■ **Records supplied**:
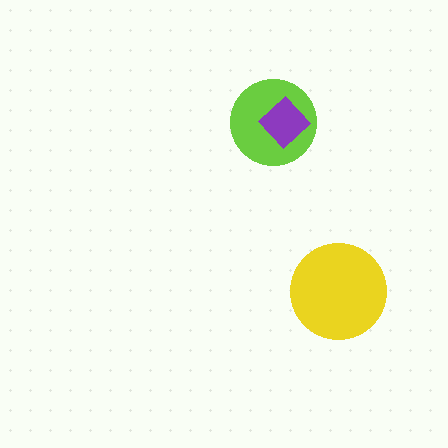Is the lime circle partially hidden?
Yes, it is partially covered by another shape.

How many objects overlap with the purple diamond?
1 object overlaps with the purple diamond.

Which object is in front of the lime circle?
The purple diamond is in front of the lime circle.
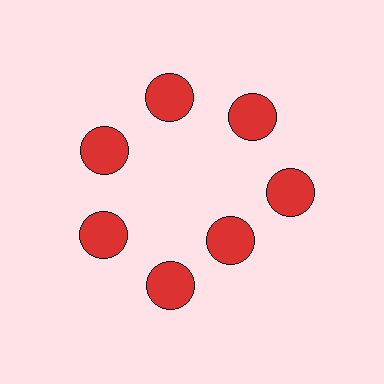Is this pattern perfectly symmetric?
No. The 7 red circles are arranged in a ring, but one element near the 5 o'clock position is pulled inward toward the center, breaking the 7-fold rotational symmetry.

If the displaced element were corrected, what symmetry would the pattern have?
It would have 7-fold rotational symmetry — the pattern would map onto itself every 51 degrees.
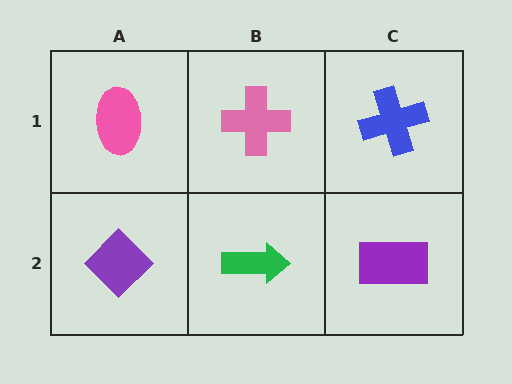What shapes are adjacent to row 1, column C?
A purple rectangle (row 2, column C), a pink cross (row 1, column B).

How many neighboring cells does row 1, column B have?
3.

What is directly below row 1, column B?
A green arrow.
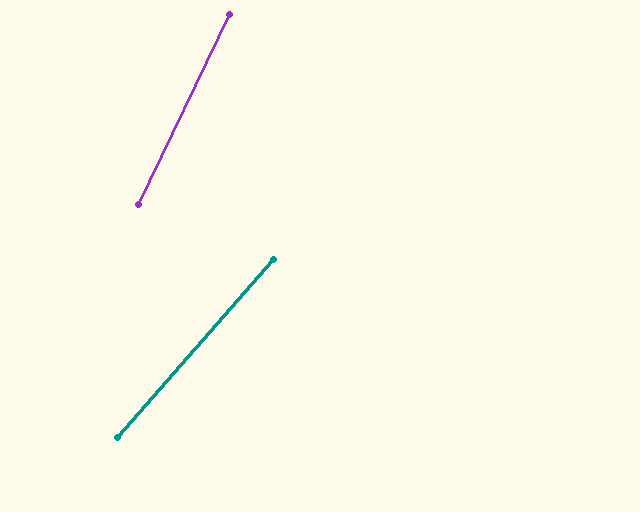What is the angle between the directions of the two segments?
Approximately 16 degrees.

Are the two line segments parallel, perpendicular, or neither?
Neither parallel nor perpendicular — they differ by about 16°.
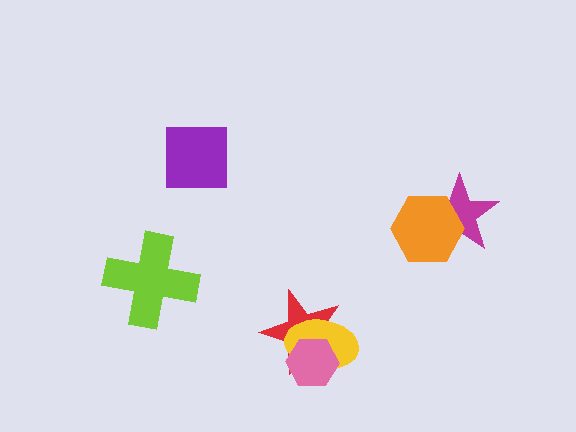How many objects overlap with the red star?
2 objects overlap with the red star.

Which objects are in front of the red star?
2 objects cover part of the red star: the yellow ellipse and the pink hexagon.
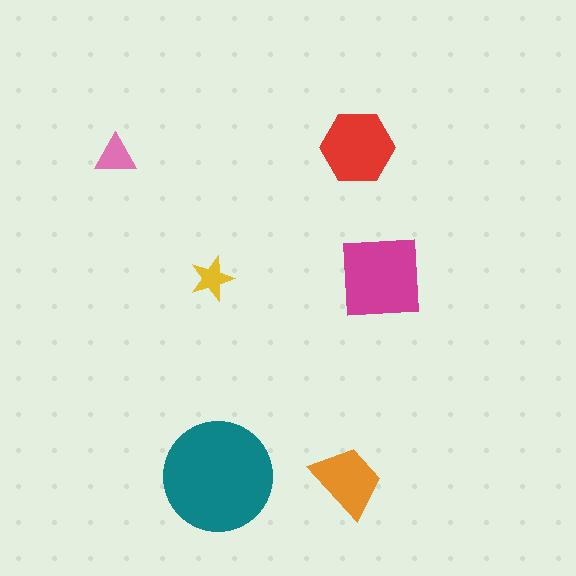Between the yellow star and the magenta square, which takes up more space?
The magenta square.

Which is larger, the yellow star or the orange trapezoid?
The orange trapezoid.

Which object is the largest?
The teal circle.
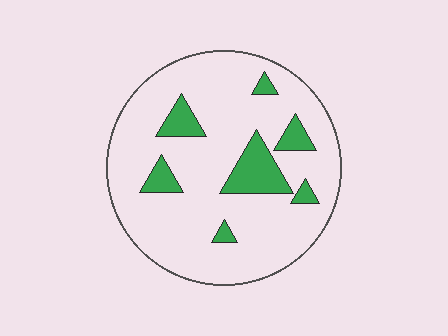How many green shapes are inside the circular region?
7.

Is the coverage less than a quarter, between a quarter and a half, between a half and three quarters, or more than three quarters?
Less than a quarter.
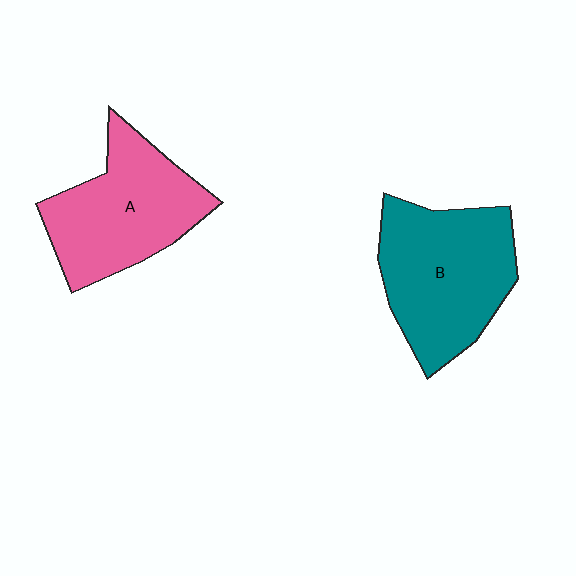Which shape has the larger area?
Shape B (teal).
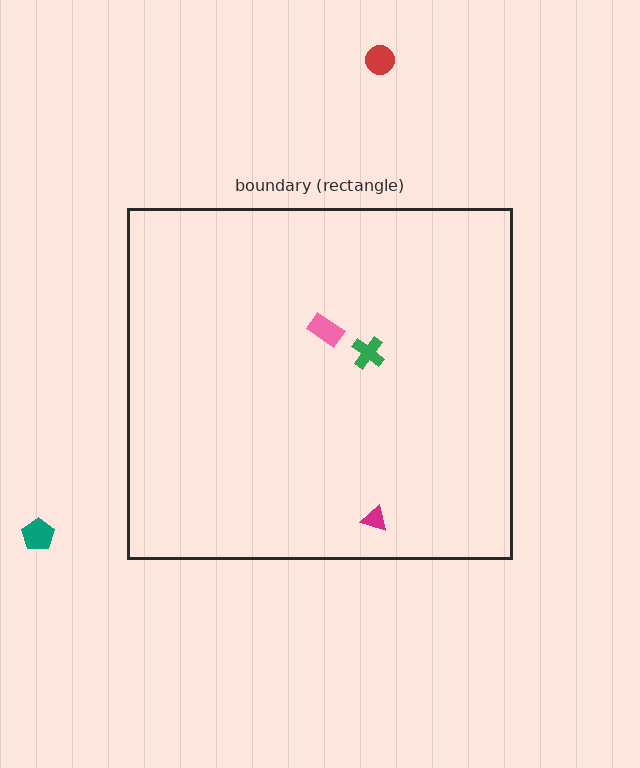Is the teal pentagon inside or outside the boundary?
Outside.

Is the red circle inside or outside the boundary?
Outside.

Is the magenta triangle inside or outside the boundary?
Inside.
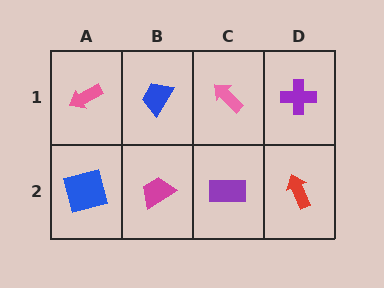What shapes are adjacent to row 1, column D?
A red arrow (row 2, column D), a pink arrow (row 1, column C).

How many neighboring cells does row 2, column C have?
3.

■ **What to do**: Reproduce every record verbatim, please. Omit the images.

■ **Output below**:
Is the lime circle partially hidden?
Yes, it is partially covered by another shape.

How many objects overlap with the purple diamond?
1 object overlaps with the purple diamond.

Which object is in front of the lime circle?
The purple diamond is in front of the lime circle.
Is this pattern perfectly symmetric?
No. The 7 red circles are arranged in a ring, but one element near the 5 o'clock position is pulled inward toward the center, breaking the 7-fold rotational symmetry.

If the displaced element were corrected, what symmetry would the pattern have?
It would have 7-fold rotational symmetry — the pattern would map onto itself every 51 degrees.
What shapes are adjacent to row 1, column C?
A purple rectangle (row 2, column C), a pink cross (row 1, column B).

How many neighboring cells does row 1, column B have?
3.

What is directly below row 1, column B?
A green arrow.
What is the angle between the directions of the two segments?
Approximately 16 degrees.

Are the two line segments parallel, perpendicular, or neither?
Neither parallel nor perpendicular — they differ by about 16°.
How many objects overlap with the red star?
2 objects overlap with the red star.

Which objects are in front of the red star?
2 objects cover part of the red star: the yellow ellipse and the pink hexagon.
Between the yellow star and the magenta square, which takes up more space?
The magenta square.

Which is larger, the yellow star or the orange trapezoid?
The orange trapezoid.

Which object is the largest?
The teal circle.
How many green shapes are inside the circular region?
7.

Is the coverage less than a quarter, between a quarter and a half, between a half and three quarters, or more than three quarters?
Less than a quarter.
Which shape has the larger area?
Shape B (teal).
Is the teal pentagon inside or outside the boundary?
Outside.

Is the red circle inside or outside the boundary?
Outside.

Is the magenta triangle inside or outside the boundary?
Inside.
What shapes are adjacent to row 1, column D?
A red arrow (row 2, column D), a pink arrow (row 1, column C).

How many neighboring cells does row 2, column C have?
3.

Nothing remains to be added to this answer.